Short problem
Write out exactly the lines between the line containing "How many teal" and the end of the records, counting both ends, and leave out all pictures.

Material for this task
^^^^^^^^

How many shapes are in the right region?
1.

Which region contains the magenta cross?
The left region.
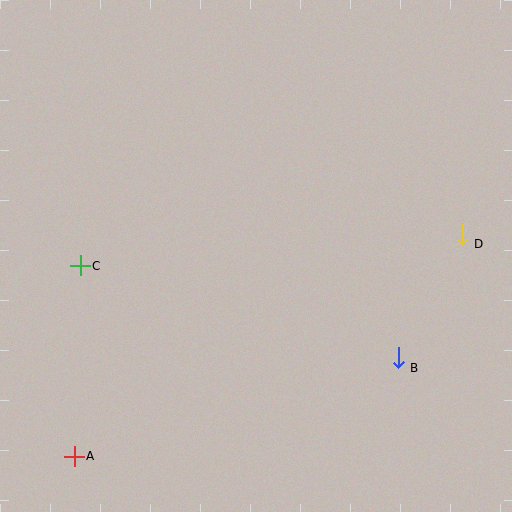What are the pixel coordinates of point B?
Point B is at (398, 368).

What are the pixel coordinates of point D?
Point D is at (462, 244).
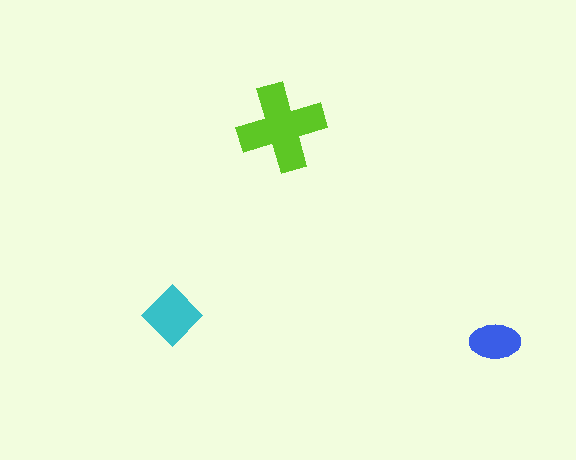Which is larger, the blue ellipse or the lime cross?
The lime cross.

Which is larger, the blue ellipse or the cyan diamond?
The cyan diamond.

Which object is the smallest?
The blue ellipse.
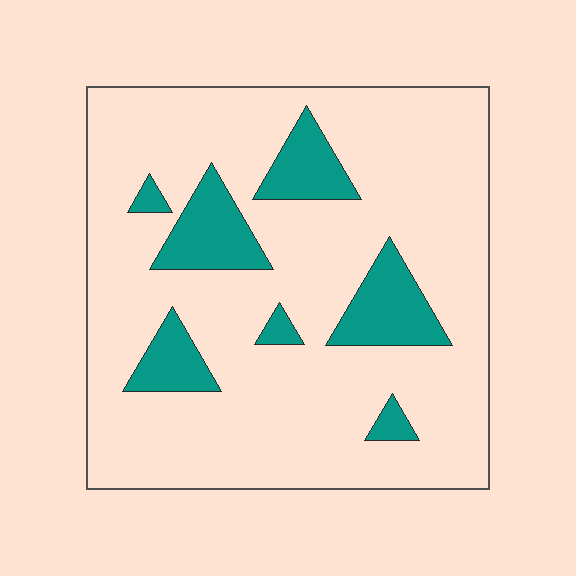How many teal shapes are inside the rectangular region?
7.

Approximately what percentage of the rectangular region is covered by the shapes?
Approximately 15%.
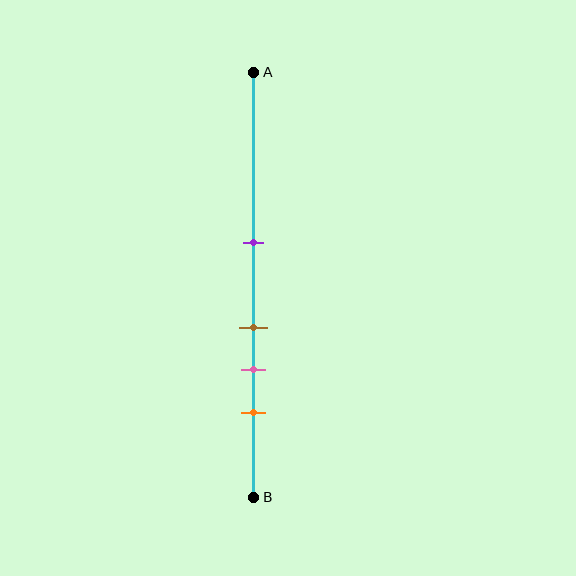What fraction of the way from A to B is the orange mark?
The orange mark is approximately 80% (0.8) of the way from A to B.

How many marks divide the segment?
There are 4 marks dividing the segment.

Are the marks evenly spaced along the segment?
No, the marks are not evenly spaced.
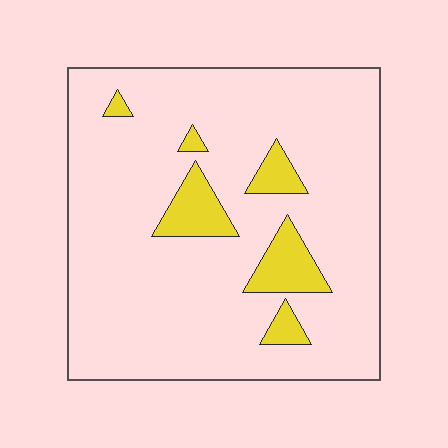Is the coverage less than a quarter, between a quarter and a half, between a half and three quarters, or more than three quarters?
Less than a quarter.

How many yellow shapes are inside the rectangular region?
6.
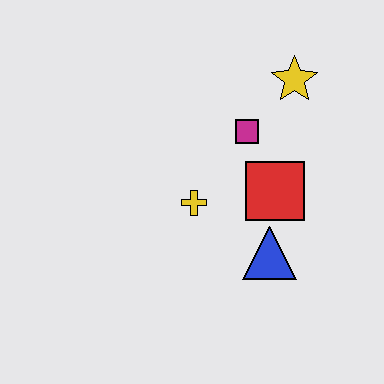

^^^^^^^^

Task output
How many teal shapes are inside the rectangular region?
7.

Approximately what percentage of the rectangular region is covered by the shapes?
Approximately 15%.
What fraction of the way from A to B is the orange mark?
The orange mark is approximately 80% (0.8) of the way from A to B.

How many marks divide the segment?
There are 4 marks dividing the segment.

Are the marks evenly spaced along the segment?
No, the marks are not evenly spaced.
Is the coverage less than a quarter, between a quarter and a half, between a half and three quarters, or more than three quarters?
Less than a quarter.

How many yellow shapes are inside the rectangular region?
6.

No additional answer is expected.